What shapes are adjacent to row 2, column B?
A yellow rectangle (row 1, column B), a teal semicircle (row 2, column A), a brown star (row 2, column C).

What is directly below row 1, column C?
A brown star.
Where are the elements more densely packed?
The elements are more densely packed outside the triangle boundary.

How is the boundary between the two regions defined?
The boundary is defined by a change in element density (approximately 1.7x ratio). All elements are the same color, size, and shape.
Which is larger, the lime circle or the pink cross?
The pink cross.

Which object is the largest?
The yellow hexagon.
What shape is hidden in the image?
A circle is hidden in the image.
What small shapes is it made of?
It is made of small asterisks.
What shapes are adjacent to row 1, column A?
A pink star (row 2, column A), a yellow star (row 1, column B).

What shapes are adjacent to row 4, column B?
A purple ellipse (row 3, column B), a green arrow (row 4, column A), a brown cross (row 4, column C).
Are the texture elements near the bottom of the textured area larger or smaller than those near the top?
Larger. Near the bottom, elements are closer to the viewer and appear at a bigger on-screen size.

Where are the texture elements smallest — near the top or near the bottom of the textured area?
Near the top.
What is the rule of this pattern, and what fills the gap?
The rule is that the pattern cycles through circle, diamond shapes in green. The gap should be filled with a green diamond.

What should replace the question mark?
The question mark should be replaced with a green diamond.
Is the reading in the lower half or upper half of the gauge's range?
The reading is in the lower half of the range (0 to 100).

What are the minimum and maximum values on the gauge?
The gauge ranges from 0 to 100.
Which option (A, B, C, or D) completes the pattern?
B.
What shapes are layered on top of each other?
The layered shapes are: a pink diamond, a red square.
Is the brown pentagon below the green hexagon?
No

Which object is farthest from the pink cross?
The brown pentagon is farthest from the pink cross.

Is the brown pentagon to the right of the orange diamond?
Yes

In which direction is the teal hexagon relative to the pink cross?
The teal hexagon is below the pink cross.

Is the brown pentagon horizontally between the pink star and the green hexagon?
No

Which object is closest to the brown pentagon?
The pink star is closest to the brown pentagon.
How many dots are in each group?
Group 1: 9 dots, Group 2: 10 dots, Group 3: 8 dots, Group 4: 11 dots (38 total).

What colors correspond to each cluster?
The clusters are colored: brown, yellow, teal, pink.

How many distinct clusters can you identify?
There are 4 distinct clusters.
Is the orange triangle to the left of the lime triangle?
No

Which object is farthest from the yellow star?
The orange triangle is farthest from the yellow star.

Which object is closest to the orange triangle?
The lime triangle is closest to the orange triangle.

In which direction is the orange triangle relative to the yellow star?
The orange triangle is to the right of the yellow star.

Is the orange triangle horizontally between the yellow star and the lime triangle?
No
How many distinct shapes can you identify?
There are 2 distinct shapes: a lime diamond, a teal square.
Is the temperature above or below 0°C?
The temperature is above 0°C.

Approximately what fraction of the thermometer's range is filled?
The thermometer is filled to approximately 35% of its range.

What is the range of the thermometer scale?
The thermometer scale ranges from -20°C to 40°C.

····················

> DESCRIPTION OF THE TASK: Output the line that contains "In which direction is the orange", followed by every later line in the listing, with no line omitted and none added.

> FULL ANSWER:
In which direction is the orange triangle relative to the yellow star?
The orange triangle is to the right of the yellow star.

Is the orange triangle horizontally between the yellow star and the lime triangle?
No
How many distinct shapes can you identify?
There are 2 distinct shapes: a lime diamond, a teal square.
Is the temperature above or below 0°C?
The temperature is above 0°C.

Approximately what fraction of the thermometer's range is filled?
The thermometer is filled to approximately 35% of its range.

What is the range of the thermometer scale?
The thermometer scale ranges from -20°C to 40°C.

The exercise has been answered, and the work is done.